### What you should do
Give back each record precisely, pictures excluded.

### Source information

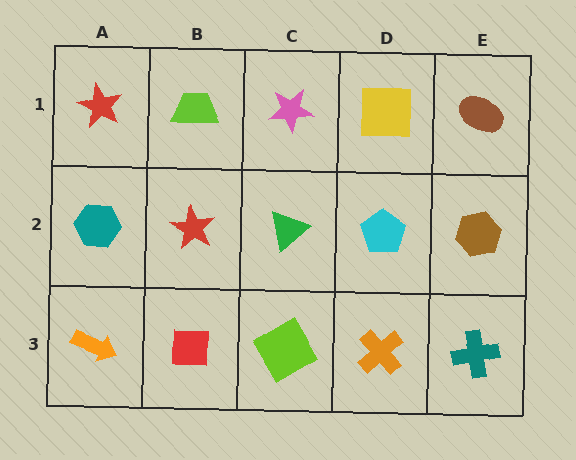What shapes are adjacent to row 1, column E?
A brown hexagon (row 2, column E), a yellow square (row 1, column D).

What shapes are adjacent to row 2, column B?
A lime trapezoid (row 1, column B), a red square (row 3, column B), a teal hexagon (row 2, column A), a green triangle (row 2, column C).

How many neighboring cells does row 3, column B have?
3.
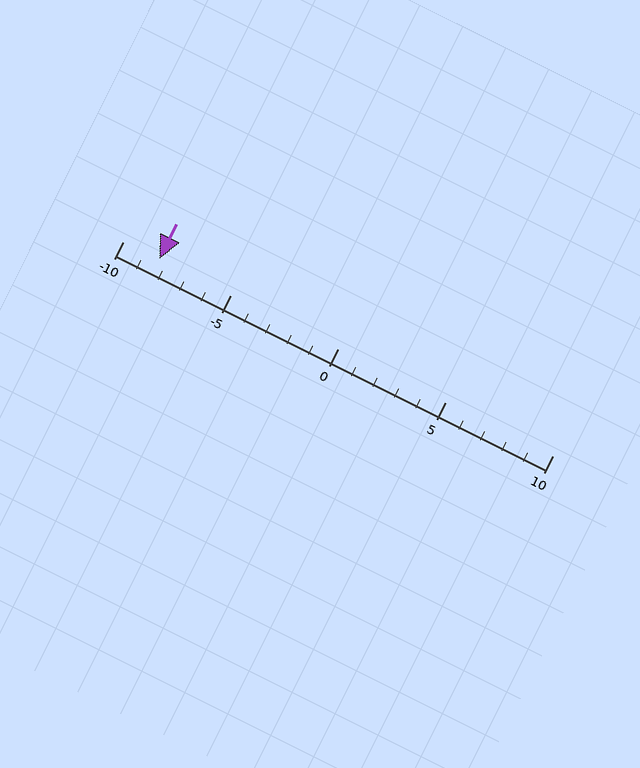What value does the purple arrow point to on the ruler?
The purple arrow points to approximately -8.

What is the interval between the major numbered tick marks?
The major tick marks are spaced 5 units apart.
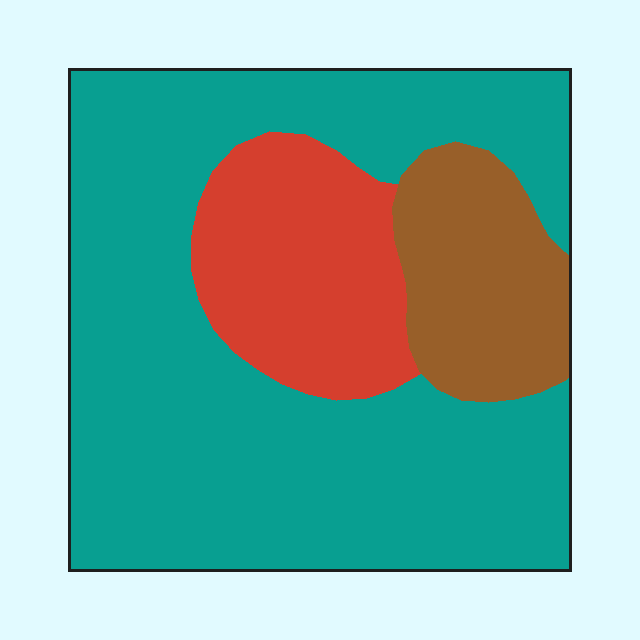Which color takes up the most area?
Teal, at roughly 65%.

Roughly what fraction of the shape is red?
Red covers about 20% of the shape.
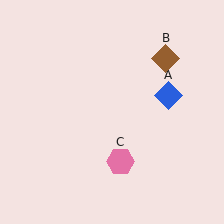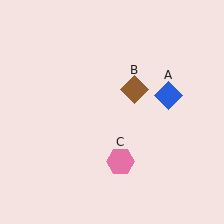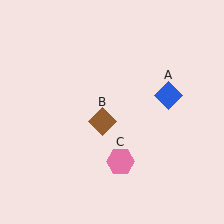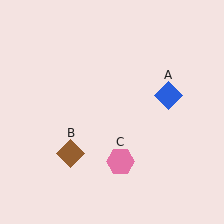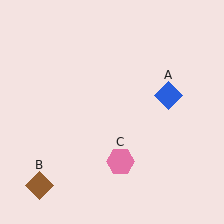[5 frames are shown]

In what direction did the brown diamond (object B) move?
The brown diamond (object B) moved down and to the left.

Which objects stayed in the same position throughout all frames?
Blue diamond (object A) and pink hexagon (object C) remained stationary.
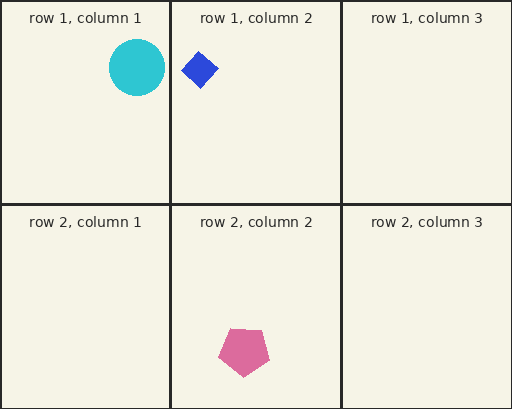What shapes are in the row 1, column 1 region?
The cyan circle.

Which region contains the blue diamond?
The row 1, column 2 region.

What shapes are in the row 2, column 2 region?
The pink pentagon.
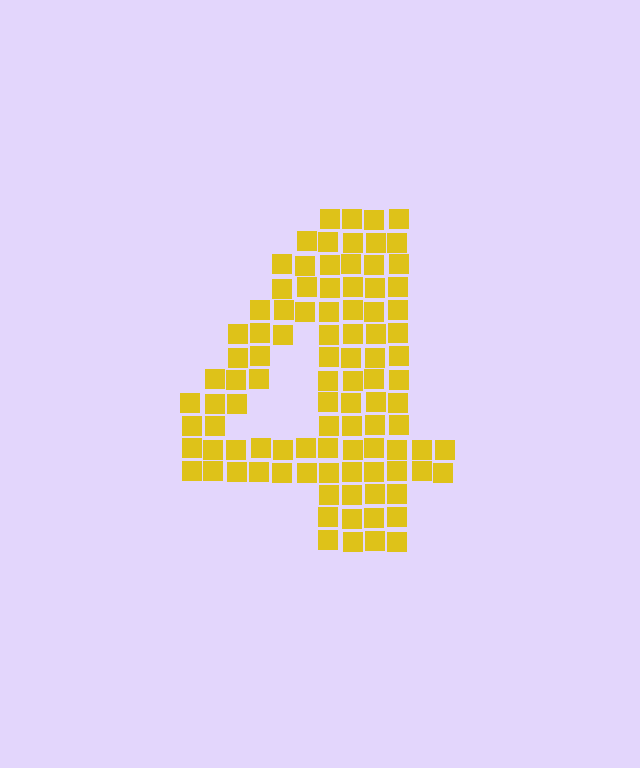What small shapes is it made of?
It is made of small squares.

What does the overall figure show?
The overall figure shows the digit 4.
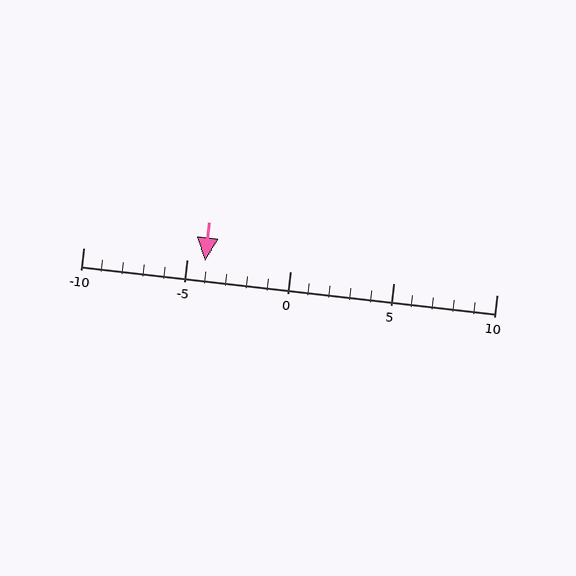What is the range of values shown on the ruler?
The ruler shows values from -10 to 10.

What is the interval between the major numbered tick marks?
The major tick marks are spaced 5 units apart.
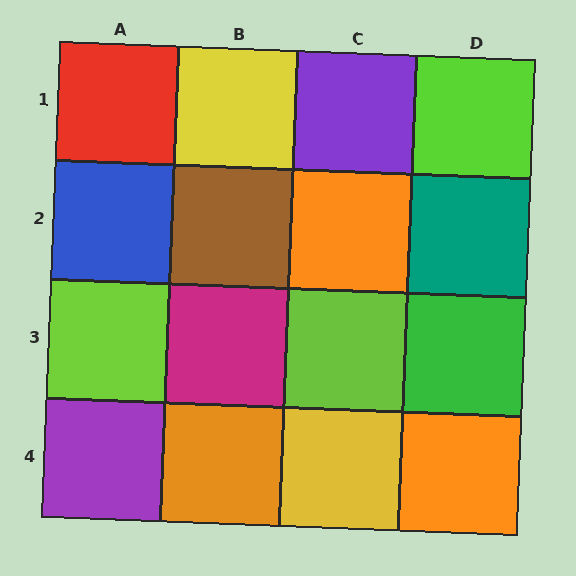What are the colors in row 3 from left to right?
Lime, magenta, lime, green.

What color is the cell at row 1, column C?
Purple.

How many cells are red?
1 cell is red.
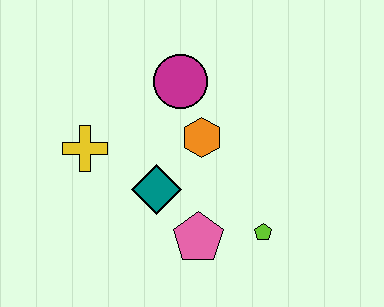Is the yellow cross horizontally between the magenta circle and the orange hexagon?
No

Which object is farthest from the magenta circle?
The lime pentagon is farthest from the magenta circle.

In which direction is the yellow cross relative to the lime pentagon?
The yellow cross is to the left of the lime pentagon.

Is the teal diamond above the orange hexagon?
No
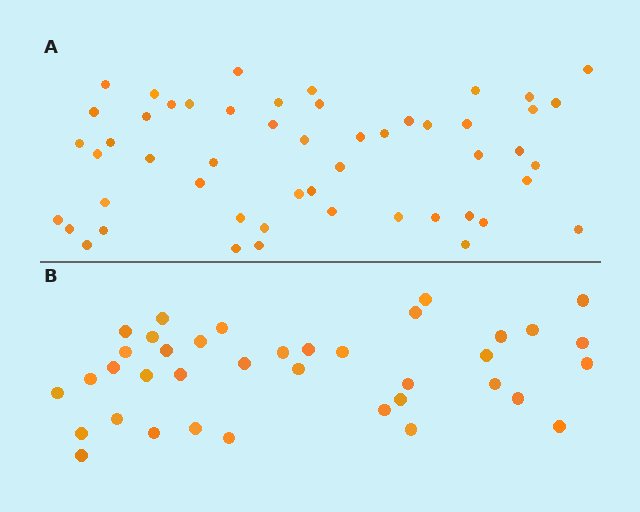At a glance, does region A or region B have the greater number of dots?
Region A (the top region) has more dots.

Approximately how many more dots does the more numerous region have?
Region A has approximately 15 more dots than region B.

### Worked solution
What shapes are adjacent to row 1, column E?
A brown hexagon (row 2, column E), a yellow square (row 1, column D).

What shapes are adjacent to row 2, column B?
A lime trapezoid (row 1, column B), a red square (row 3, column B), a teal hexagon (row 2, column A), a green triangle (row 2, column C).

How many neighboring cells does row 3, column B have?
3.
What value does the purple arrow point to on the ruler?
The purple arrow points to approximately -8.

What is the interval between the major numbered tick marks?
The major tick marks are spaced 5 units apart.
Which color takes up the most area?
Teal, at roughly 65%.

Roughly what fraction of the shape is red?
Red covers about 20% of the shape.
[5 frames are shown]

In what direction did the brown diamond (object B) move?
The brown diamond (object B) moved down and to the left.

Which objects stayed in the same position throughout all frames?
Blue diamond (object A) and pink hexagon (object C) remained stationary.
What shapes are in the row 1, column 1 region?
The cyan circle.

Which region contains the blue diamond?
The row 1, column 2 region.

What shapes are in the row 2, column 2 region?
The pink pentagon.
What small shapes is it made of?
It is made of small squares.

What does the overall figure show?
The overall figure shows the digit 4.
What is the range of values shown on the ruler?
The ruler shows values from -10 to 10.

What is the interval between the major numbered tick marks?
The major tick marks are spaced 5 units apart.
What are the colors in row 3 from left to right?
Lime, magenta, lime, green.

What color is the cell at row 1, column C?
Purple.

How many cells are red?
1 cell is red.
Is the yellow cross horizontally between the magenta circle and the orange hexagon?
No

Which object is farthest from the magenta circle?
The lime pentagon is farthest from the magenta circle.

In which direction is the yellow cross relative to the lime pentagon?
The yellow cross is to the left of the lime pentagon.

Is the teal diamond above the orange hexagon?
No
At a glance, does region A or region B have the greater number of dots?
Region A (the top region) has more dots.

Approximately how many more dots does the more numerous region have?
Region A has approximately 15 more dots than region B.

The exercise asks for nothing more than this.